- [What needs to be done]
The entries below are to be repeated exactly as they stand.

::::

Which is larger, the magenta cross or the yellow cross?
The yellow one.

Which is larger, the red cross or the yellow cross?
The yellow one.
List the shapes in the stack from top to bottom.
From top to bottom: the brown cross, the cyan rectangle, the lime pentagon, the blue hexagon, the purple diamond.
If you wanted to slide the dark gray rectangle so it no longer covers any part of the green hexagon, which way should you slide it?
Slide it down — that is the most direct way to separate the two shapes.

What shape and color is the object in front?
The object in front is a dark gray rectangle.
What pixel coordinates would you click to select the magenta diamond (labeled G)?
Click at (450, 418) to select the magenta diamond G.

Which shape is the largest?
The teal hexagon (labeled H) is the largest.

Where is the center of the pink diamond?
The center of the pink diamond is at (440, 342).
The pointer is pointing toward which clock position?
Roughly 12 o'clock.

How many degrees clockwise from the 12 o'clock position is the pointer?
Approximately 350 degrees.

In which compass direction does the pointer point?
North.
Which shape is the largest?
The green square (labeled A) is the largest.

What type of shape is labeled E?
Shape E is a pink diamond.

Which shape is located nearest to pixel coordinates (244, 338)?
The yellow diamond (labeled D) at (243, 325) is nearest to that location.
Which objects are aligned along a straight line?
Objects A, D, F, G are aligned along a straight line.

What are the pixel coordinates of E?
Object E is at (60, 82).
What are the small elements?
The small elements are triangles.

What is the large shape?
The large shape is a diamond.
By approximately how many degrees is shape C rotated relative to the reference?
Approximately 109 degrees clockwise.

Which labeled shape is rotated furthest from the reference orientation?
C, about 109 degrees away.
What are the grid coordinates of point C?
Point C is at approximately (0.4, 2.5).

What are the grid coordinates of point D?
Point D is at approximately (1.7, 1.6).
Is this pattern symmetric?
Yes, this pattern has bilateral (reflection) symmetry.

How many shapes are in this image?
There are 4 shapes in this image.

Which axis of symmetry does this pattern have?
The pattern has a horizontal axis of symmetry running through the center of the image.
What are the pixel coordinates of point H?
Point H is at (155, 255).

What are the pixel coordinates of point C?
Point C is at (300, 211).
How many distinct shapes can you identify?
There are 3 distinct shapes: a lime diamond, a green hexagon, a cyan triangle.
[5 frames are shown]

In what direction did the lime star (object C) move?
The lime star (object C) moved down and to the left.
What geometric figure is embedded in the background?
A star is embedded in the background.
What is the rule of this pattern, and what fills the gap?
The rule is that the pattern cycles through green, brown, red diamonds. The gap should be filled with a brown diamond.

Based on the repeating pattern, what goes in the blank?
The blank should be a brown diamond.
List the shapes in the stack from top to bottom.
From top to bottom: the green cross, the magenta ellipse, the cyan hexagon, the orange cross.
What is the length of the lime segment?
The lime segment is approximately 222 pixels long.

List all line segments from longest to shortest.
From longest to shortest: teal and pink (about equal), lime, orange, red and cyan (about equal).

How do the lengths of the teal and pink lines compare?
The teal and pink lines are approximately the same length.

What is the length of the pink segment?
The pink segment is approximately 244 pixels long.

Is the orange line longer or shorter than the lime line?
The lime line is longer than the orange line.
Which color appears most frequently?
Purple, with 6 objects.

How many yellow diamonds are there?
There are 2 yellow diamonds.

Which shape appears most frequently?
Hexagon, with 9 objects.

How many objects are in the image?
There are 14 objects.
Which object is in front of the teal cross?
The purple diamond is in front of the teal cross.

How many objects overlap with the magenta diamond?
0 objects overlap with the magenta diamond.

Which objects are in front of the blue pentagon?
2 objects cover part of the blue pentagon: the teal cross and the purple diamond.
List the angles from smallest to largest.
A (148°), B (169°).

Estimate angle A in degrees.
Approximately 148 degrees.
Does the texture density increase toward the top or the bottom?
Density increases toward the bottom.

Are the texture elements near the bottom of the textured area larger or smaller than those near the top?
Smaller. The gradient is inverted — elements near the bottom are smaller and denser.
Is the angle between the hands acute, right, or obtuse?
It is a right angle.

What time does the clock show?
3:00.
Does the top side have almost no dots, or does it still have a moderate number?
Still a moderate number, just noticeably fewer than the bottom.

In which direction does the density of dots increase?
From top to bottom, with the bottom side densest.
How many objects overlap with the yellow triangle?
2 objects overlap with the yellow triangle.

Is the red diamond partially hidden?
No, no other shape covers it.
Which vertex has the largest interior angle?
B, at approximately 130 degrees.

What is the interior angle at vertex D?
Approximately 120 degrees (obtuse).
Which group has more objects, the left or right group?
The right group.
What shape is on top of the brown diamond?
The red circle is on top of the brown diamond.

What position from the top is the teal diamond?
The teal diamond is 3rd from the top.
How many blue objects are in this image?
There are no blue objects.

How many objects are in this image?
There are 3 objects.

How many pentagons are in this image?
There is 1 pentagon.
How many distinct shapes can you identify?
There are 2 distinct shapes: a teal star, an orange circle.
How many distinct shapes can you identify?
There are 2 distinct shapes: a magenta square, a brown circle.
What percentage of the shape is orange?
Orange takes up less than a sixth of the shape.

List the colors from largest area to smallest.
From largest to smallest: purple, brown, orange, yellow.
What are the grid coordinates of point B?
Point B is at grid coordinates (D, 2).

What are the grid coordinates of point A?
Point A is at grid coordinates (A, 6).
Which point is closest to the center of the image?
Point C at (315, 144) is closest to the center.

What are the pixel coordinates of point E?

::::

- [Task answer]
Which is larger, the magenta cross or the yellow cross?
The yellow one.

Which is larger, the red cross or the yellow cross?
The yellow one.
List the shapes in the stack from top to bottom.
From top to bottom: the brown cross, the cyan rectangle, the lime pentagon, the blue hexagon, the purple diamond.
If you wanted to slide the dark gray rectangle so it no longer covers any part of the green hexagon, which way should you slide it?
Slide it down — that is the most direct way to separate the two shapes.

What shape and color is the object in front?
The object in front is a dark gray rectangle.
What pixel coordinates would you click to select the magenta diamond (labeled G)?
Click at (450, 418) to select the magenta diamond G.

Which shape is the largest?
The teal hexagon (labeled H) is the largest.

Where is the center of the pink diamond?
The center of the pink diamond is at (440, 342).
The pointer is pointing toward which clock position?
Roughly 12 o'clock.

How many degrees clockwise from the 12 o'clock position is the pointer?
Approximately 350 degrees.

In which compass direction does the pointer point?
North.
Which shape is the largest?
The green square (labeled A) is the largest.

What type of shape is labeled E?
Shape E is a pink diamond.

Which shape is located nearest to pixel coordinates (244, 338)?
The yellow diamond (labeled D) at (243, 325) is nearest to that location.
Which objects are aligned along a straight line?
Objects A, D, F, G are aligned along a straight line.

What are the pixel coordinates of E?
Object E is at (60, 82).
What are the small elements?
The small elements are triangles.

What is the large shape?
The large shape is a diamond.
By approximately how many degrees is shape C rotated relative to the reference?
Approximately 109 degrees clockwise.

Which labeled shape is rotated furthest from the reference orientation?
C, about 109 degrees away.
What are the grid coordinates of point C?
Point C is at approximately (0.4, 2.5).

What are the grid coordinates of point D?
Point D is at approximately (1.7, 1.6).
Is this pattern symmetric?
Yes, this pattern has bilateral (reflection) symmetry.

How many shapes are in this image?
There are 4 shapes in this image.

Which axis of symmetry does this pattern have?
The pattern has a horizontal axis of symmetry running through the center of the image.
What are the pixel coordinates of point H?
Point H is at (155, 255).

What are the pixel coordinates of point C?
Point C is at (300, 211).
How many distinct shapes can you identify?
There are 3 distinct shapes: a lime diamond, a green hexagon, a cyan triangle.
[5 frames are shown]

In what direction did the lime star (object C) move?
The lime star (object C) moved down and to the left.
What geometric figure is embedded in the background?
A star is embedded in the background.
What is the rule of this pattern, and what fills the gap?
The rule is that the pattern cycles through green, brown, red diamonds. The gap should be filled with a brown diamond.

Based on the repeating pattern, what goes in the blank?
The blank should be a brown diamond.
List the shapes in the stack from top to bottom.
From top to bottom: the green cross, the magenta ellipse, the cyan hexagon, the orange cross.
What is the length of the lime segment?
The lime segment is approximately 222 pixels long.

List all line segments from longest to shortest.
From longest to shortest: teal and pink (about equal), lime, orange, red and cyan (about equal).

How do the lengths of the teal and pink lines compare?
The teal and pink lines are approximately the same length.

What is the length of the pink segment?
The pink segment is approximately 244 pixels long.

Is the orange line longer or shorter than the lime line?
The lime line is longer than the orange line.
Which color appears most frequently?
Purple, with 6 objects.

How many yellow diamonds are there?
There are 2 yellow diamonds.

Which shape appears most frequently?
Hexagon, with 9 objects.

How many objects are in the image?
There are 14 objects.
Which object is in front of the teal cross?
The purple diamond is in front of the teal cross.

How many objects overlap with the magenta diamond?
0 objects overlap with the magenta diamond.

Which objects are in front of the blue pentagon?
2 objects cover part of the blue pentagon: the teal cross and the purple diamond.
List the angles from smallest to largest.
A (148°), B (169°).

Estimate angle A in degrees.
Approximately 148 degrees.
Does the texture density increase toward the top or the bottom?
Density increases toward the bottom.

Are the texture elements near the bottom of the textured area larger or smaller than those near the top?
Smaller. The gradient is inverted — elements near the bottom are smaller and denser.
Is the angle between the hands acute, right, or obtuse?
It is a right angle.

What time does the clock show?
3:00.
Does the top side have almost no dots, or does it still have a moderate number?
Still a moderate number, just noticeably fewer than the bottom.

In which direction does the density of dots increase?
From top to bottom, with the bottom side densest.
How many objects overlap with the yellow triangle?
2 objects overlap with the yellow triangle.

Is the red diamond partially hidden?
No, no other shape covers it.
Which vertex has the largest interior angle?
B, at approximately 130 degrees.

What is the interior angle at vertex D?
Approximately 120 degrees (obtuse).
Which group has more objects, the left or right group?
The right group.
What shape is on top of the brown diamond?
The red circle is on top of the brown diamond.

What position from the top is the teal diamond?
The teal diamond is 3rd from the top.
How many blue objects are in this image?
There are no blue objects.

How many objects are in this image?
There are 3 objects.

How many pentagons are in this image?
There is 1 pentagon.
How many distinct shapes can you identify?
There are 2 distinct shapes: a teal star, an orange circle.
How many distinct shapes can you identify?
There are 2 distinct shapes: a magenta square, a brown circle.
What percentage of the shape is orange?
Orange takes up less than a sixth of the shape.

List the colors from largest area to smallest.
From largest to smallest: purple, brown, orange, yellow.
What are the grid coordinates of point B?
Point B is at grid coordinates (D, 2).

What are the grid coordinates of point A?
Point A is at grid coordinates (A, 6).
Which point is closest to the center of the image?
Point C at (315, 144) is closest to the center.

What are the pixel coordinates of point E?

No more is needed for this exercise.